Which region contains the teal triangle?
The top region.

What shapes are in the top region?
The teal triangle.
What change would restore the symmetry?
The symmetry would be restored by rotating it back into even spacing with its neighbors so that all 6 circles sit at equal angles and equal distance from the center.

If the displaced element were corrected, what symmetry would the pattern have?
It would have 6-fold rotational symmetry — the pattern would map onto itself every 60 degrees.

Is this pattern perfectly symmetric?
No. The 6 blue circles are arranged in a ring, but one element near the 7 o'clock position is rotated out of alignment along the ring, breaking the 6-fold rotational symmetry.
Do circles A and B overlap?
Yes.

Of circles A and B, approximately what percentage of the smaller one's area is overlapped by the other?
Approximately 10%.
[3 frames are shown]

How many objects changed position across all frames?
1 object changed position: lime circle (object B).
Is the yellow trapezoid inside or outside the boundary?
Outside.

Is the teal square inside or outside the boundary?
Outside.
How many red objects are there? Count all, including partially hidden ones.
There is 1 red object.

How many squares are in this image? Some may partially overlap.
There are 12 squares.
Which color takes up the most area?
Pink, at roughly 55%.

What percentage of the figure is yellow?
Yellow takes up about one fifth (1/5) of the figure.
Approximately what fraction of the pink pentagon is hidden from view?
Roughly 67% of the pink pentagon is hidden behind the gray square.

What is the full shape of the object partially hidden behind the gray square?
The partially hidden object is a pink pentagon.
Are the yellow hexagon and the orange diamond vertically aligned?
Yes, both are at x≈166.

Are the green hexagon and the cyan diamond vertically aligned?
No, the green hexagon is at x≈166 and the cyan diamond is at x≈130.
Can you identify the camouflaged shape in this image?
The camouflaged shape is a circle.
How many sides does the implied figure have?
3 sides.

....

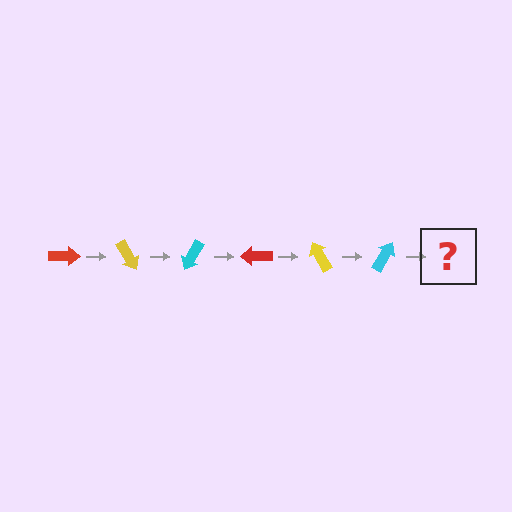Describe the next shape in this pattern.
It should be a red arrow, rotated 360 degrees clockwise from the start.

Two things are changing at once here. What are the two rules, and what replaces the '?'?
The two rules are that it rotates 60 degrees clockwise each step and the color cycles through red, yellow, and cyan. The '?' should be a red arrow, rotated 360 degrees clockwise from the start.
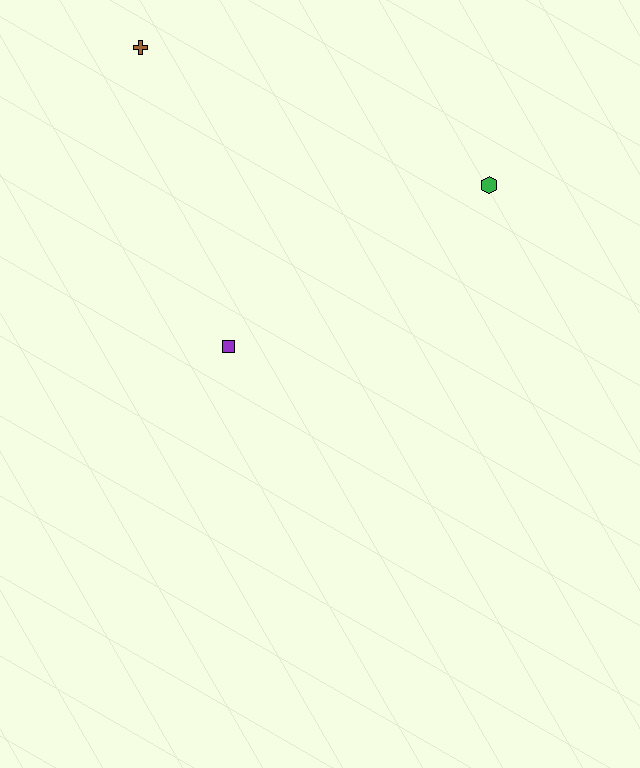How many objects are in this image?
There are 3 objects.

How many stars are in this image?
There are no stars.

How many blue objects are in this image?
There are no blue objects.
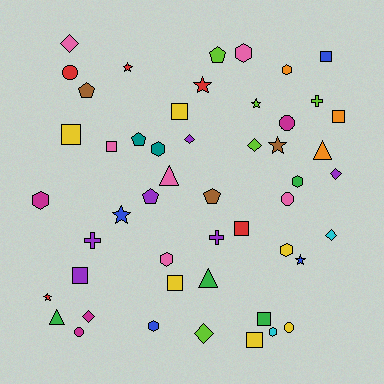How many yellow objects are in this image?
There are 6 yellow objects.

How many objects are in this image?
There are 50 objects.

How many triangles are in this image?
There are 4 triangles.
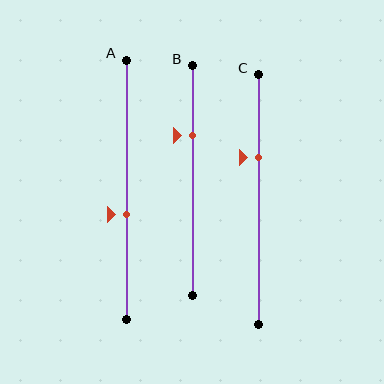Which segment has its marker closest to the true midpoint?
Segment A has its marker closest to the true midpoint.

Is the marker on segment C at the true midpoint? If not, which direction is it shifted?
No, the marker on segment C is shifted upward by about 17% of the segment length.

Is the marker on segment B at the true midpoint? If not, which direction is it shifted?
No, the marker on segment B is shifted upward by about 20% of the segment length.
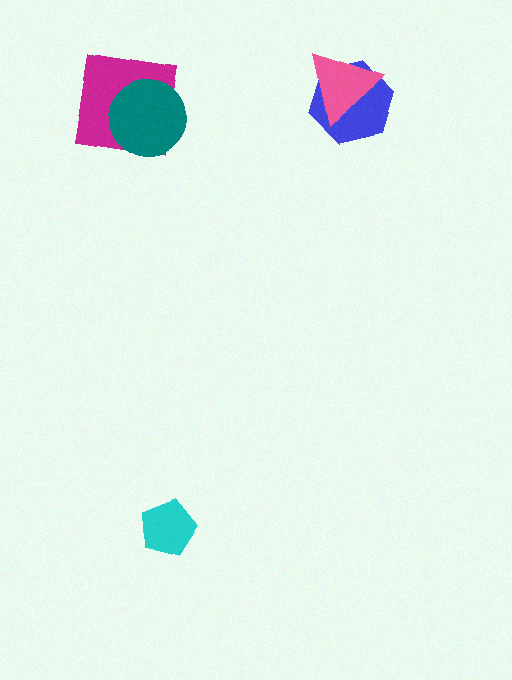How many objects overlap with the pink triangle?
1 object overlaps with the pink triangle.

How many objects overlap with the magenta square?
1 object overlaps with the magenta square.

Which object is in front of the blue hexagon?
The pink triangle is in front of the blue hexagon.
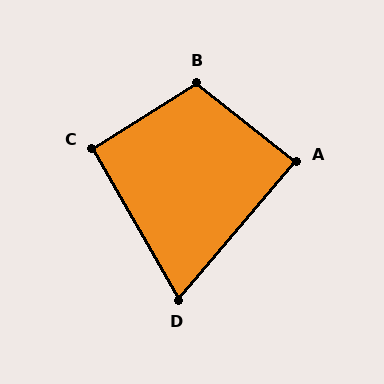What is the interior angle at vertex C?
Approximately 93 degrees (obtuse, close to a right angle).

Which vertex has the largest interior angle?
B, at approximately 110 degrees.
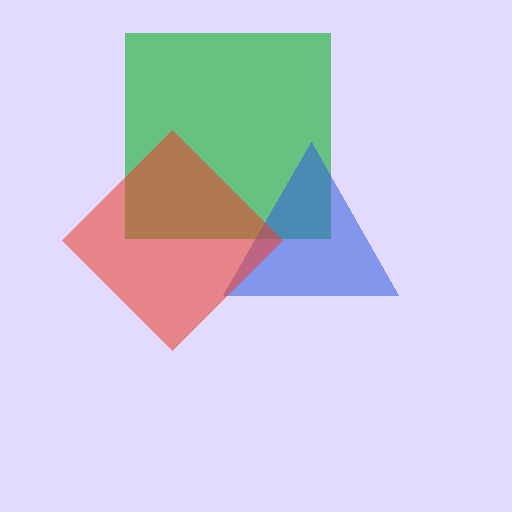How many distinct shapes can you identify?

....

### Exercise details
Begin at the line containing "Is the marker on segment B", end at the line containing "How many distinct shapes can you identify?", and copy those lines word for word, both included. Skip pictures.

### Solution to this problem
Is the marker on segment B at the true midpoint? If not, which direction is it shifted?
No, the marker on segment B is shifted upward by about 20% of the segment length.
How many objects overlap with the pink triangle?
1 object overlaps with the pink triangle.

How many objects overlap with the magenta square?
1 object overlaps with the magenta square.

Which object is in front of the blue hexagon?
The pink triangle is in front of the blue hexagon.
What is the interior angle at vertex C?
Approximately 93 degrees (obtuse, close to a right angle).

Which vertex has the largest interior angle?
B, at approximately 110 degrees.
How many distinct shapes can you identify?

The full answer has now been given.